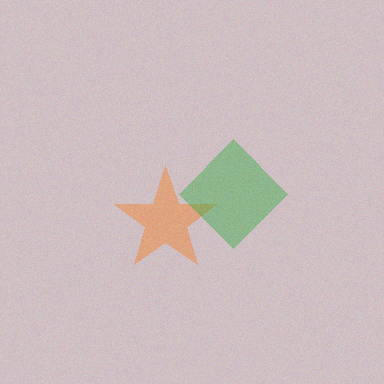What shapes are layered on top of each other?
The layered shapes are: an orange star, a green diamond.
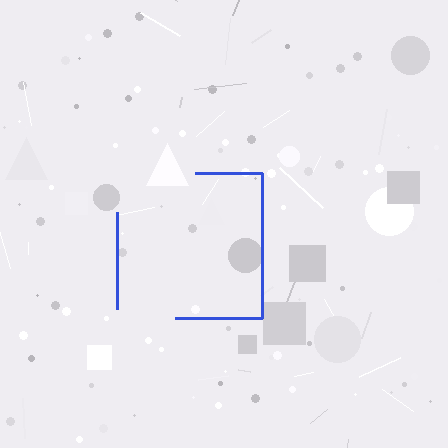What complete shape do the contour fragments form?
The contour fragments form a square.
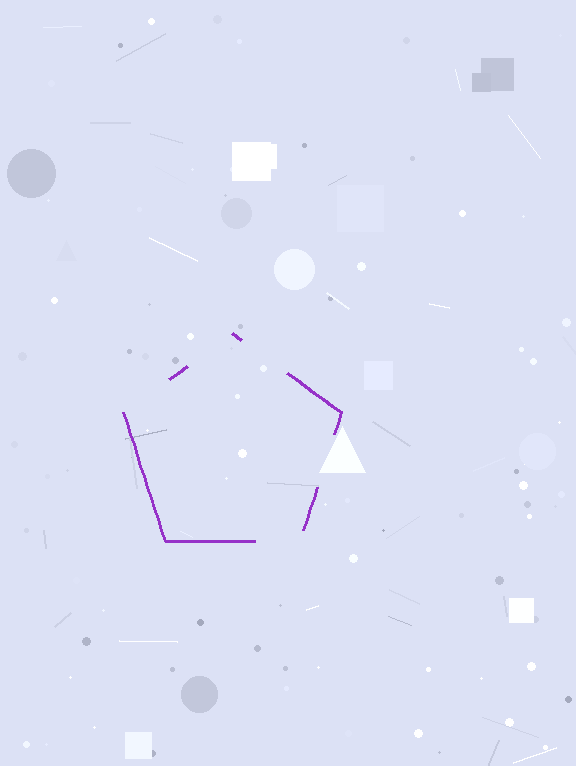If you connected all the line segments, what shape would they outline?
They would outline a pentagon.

------------------------

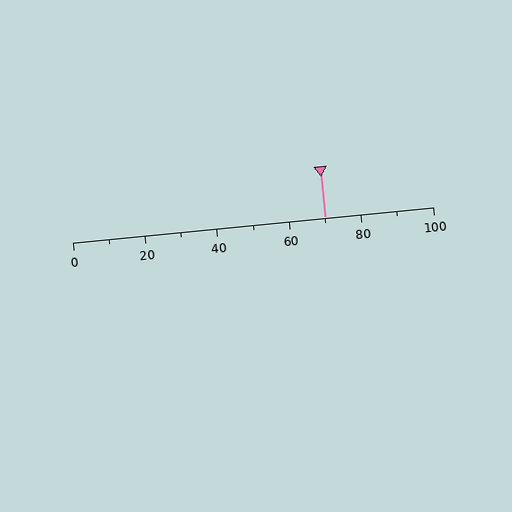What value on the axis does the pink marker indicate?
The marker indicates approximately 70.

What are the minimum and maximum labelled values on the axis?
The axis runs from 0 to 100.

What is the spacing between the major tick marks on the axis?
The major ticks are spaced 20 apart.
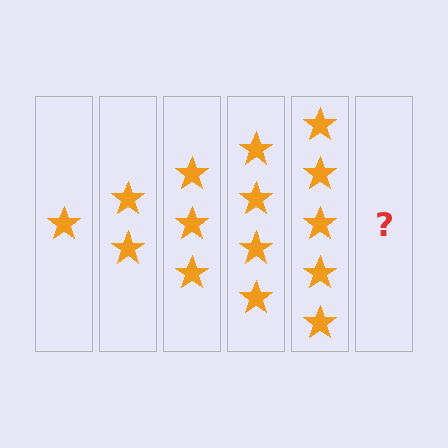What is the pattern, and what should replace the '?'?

------------------------

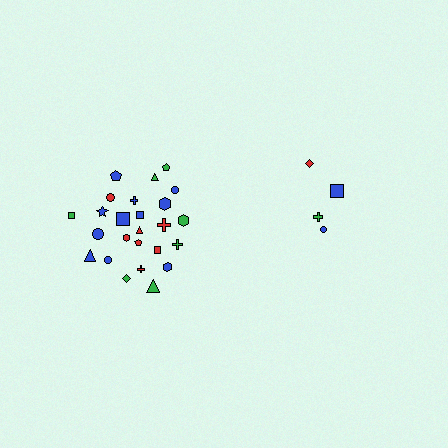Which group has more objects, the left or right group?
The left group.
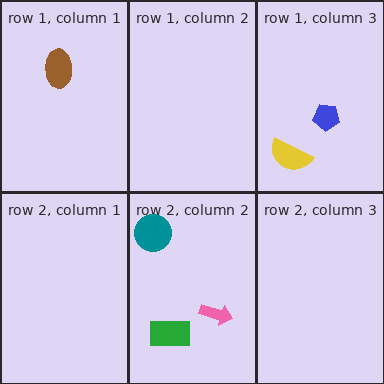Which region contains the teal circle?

------------------------

In the listing above, find the line containing "What value on" and the line containing "What is the pattern, and", then return both of them and every line between, exactly, without pictures.

What value on the axis does the pink marker indicate?
The marker indicates approximately 70.

What are the minimum and maximum labelled values on the axis?
The axis runs from 0 to 100.

What is the spacing between the major tick marks on the axis?
The major ticks are spaced 20 apart.
What is the pattern, and what should replace the '?'?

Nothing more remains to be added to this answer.